====== Material shown ======

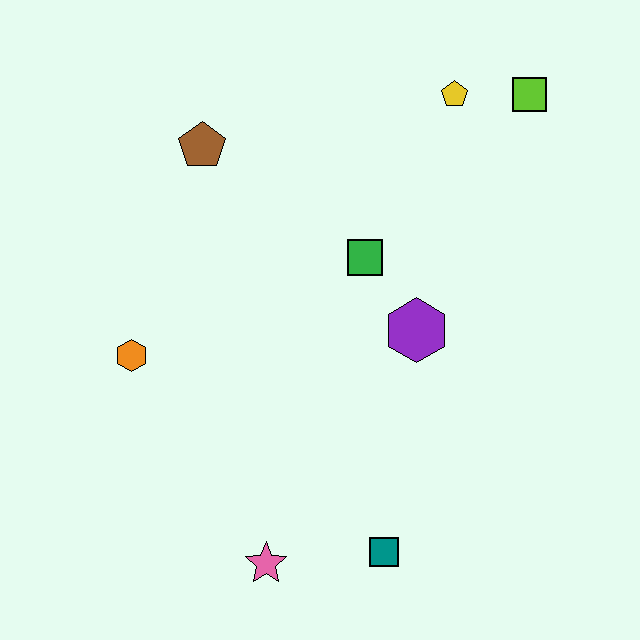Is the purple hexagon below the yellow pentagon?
Yes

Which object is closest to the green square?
The purple hexagon is closest to the green square.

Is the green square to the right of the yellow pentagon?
No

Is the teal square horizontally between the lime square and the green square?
Yes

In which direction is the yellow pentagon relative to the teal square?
The yellow pentagon is above the teal square.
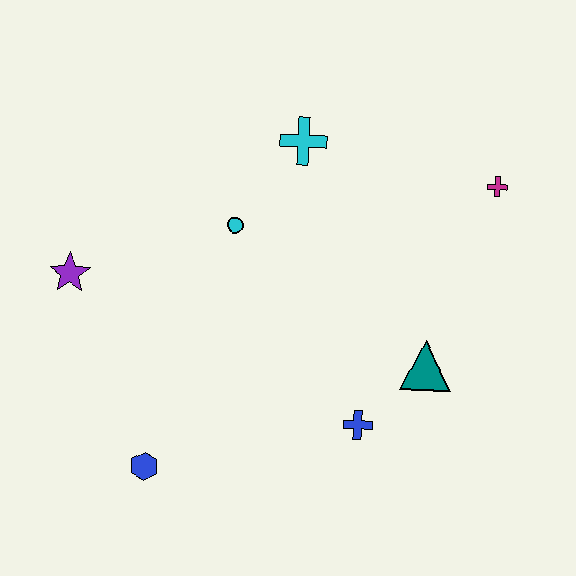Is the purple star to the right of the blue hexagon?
No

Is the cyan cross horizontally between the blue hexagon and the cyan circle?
No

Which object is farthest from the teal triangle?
The purple star is farthest from the teal triangle.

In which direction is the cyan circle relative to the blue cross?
The cyan circle is above the blue cross.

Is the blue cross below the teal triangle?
Yes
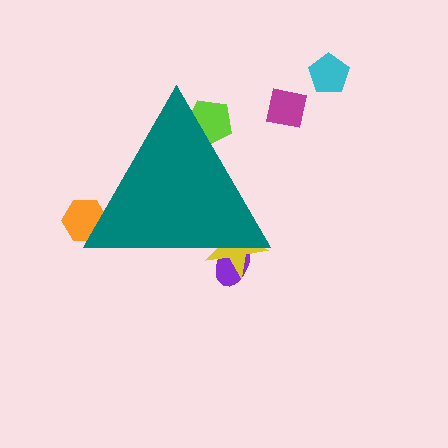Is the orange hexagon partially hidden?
Yes, the orange hexagon is partially hidden behind the teal triangle.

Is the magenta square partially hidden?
No, the magenta square is fully visible.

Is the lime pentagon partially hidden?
Yes, the lime pentagon is partially hidden behind the teal triangle.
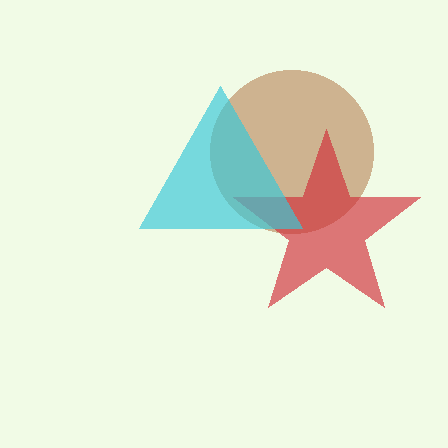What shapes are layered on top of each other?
The layered shapes are: a brown circle, a red star, a cyan triangle.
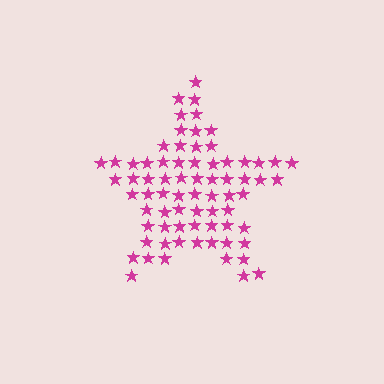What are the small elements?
The small elements are stars.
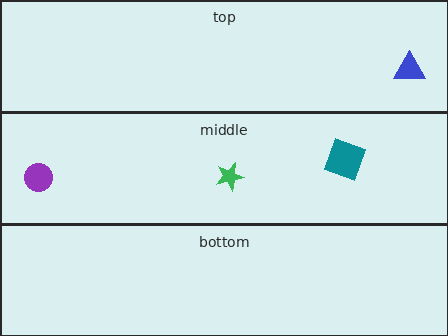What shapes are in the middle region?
The green star, the teal square, the purple circle.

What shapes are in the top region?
The blue triangle.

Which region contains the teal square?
The middle region.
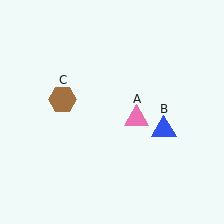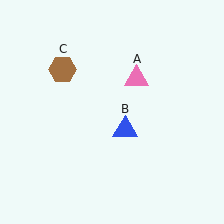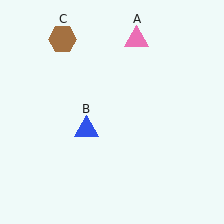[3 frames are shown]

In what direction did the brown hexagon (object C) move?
The brown hexagon (object C) moved up.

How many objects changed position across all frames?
3 objects changed position: pink triangle (object A), blue triangle (object B), brown hexagon (object C).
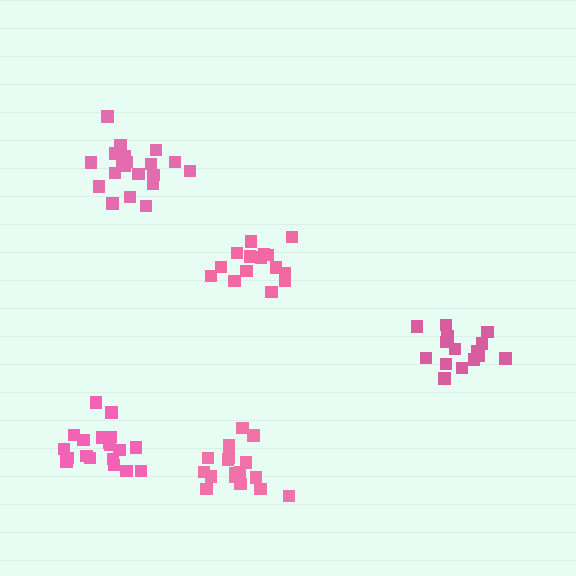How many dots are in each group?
Group 1: 15 dots, Group 2: 19 dots, Group 3: 17 dots, Group 4: 20 dots, Group 5: 15 dots (86 total).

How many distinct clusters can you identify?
There are 5 distinct clusters.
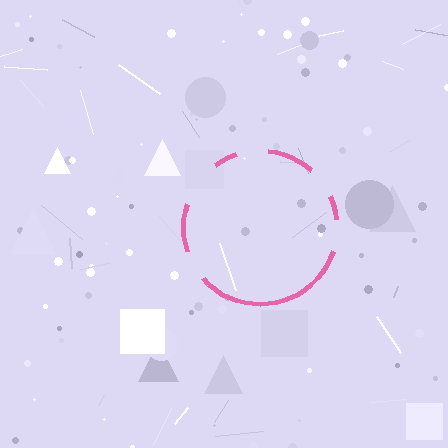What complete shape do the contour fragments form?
The contour fragments form a circle.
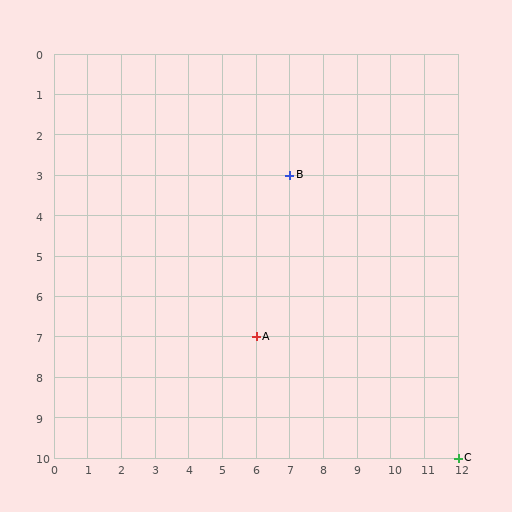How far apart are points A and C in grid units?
Points A and C are 6 columns and 3 rows apart (about 6.7 grid units diagonally).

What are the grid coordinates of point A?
Point A is at grid coordinates (6, 7).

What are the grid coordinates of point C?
Point C is at grid coordinates (12, 10).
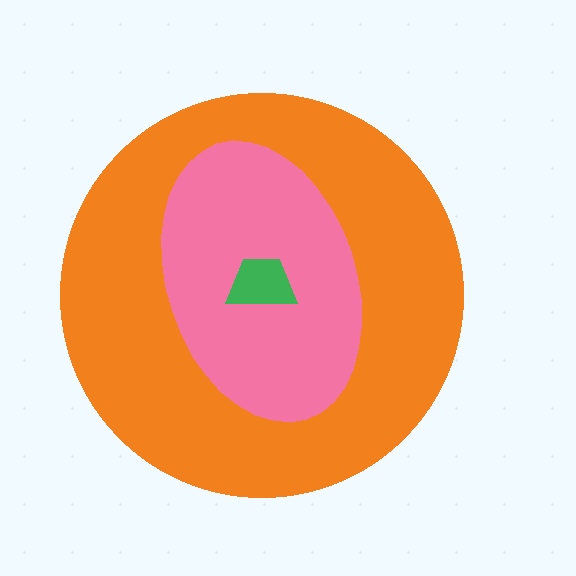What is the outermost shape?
The orange circle.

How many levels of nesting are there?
3.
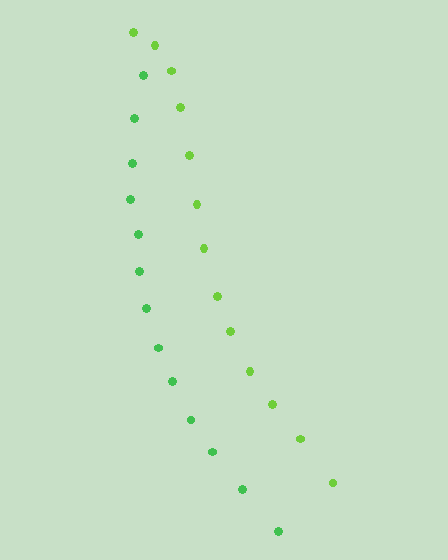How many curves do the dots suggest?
There are 2 distinct paths.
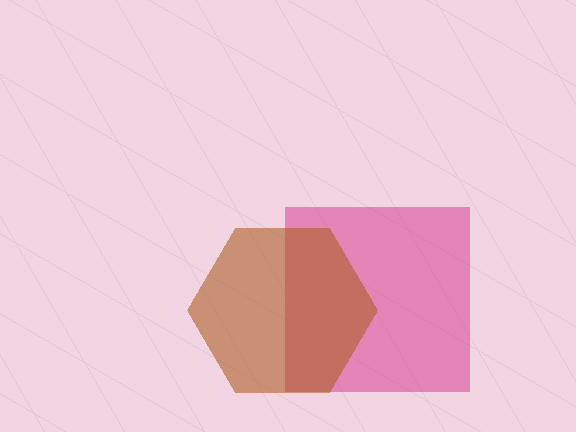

======

* [What you have to do]
Copy nothing past the line containing "[3 frames are shown]": reproduce every line from the start of the records up to it, skipping pictures.

* [Solution for this problem]
Is the purple hexagon below the yellow pentagon?
Yes

Which object is closest to the green square?
The purple hexagon is closest to the green square.

Is the green square to the right of the yellow pentagon?
No

Is the teal square horizontally between the lime square and the green square?
Yes

In which direction is the yellow pentagon relative to the teal square?
The yellow pentagon is above the teal square.
Is the purple star to the right of the blue hexagon?
No

Is the cyan cross horizontally between the blue hexagon and the cyan circle?
No

Which object is farthest from the teal triangle?
The purple star is farthest from the teal triangle.

In which direction is the cyan circle relative to the blue cross?
The cyan circle is above the blue cross.

Is the blue cross below the teal triangle?
Yes
Is the orange hexagon partially hidden?
Yes, the orange hexagon is partially hidden behind the teal triangle.

Is the magenta square partially hidden?
No, the magenta square is fully visible.

Is the lime pentagon partially hidden?
Yes, the lime pentagon is partially hidden behind the teal triangle.
What shapes are layered on top of each other?
The layered shapes are: a brown circle, a red star, a cyan triangle.
What are the small elements?
The small elements are stars.
What shapes are in the middle region?
The green star, the teal square, the purple circle.

What shapes are in the top region?
The blue triangle.

Which region contains the teal square?
The middle region.
[3 frames are shown]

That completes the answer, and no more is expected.